- **Requirements**: Return the lines from the one that contains "What is the interior angle at vertex A?" through the one that contains "[Two images are shown]", both included, exactly as written and with nothing added.

- **Material for the task**:
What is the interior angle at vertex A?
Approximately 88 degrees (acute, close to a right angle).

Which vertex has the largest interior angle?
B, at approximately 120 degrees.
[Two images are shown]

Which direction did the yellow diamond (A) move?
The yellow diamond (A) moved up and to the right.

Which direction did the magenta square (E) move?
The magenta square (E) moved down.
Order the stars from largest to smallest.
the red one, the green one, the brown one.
==
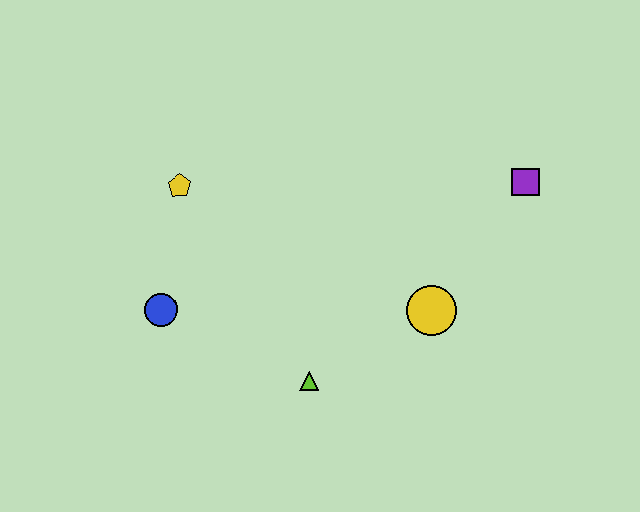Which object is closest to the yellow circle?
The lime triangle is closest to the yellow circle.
---
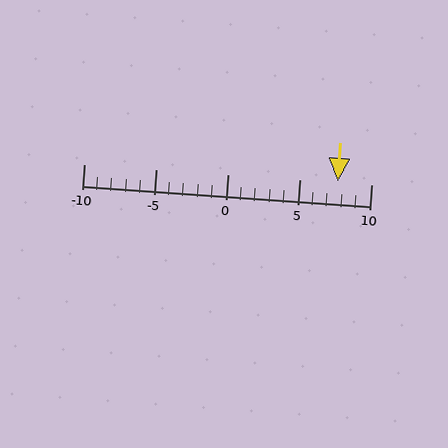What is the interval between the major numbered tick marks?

- **Completed exercise**:
What is the interior angle at vertex A?
Approximately 88 degrees (acute, close to a right angle).

Which vertex has the largest interior angle?
B, at approximately 120 degrees.
[Two images are shown]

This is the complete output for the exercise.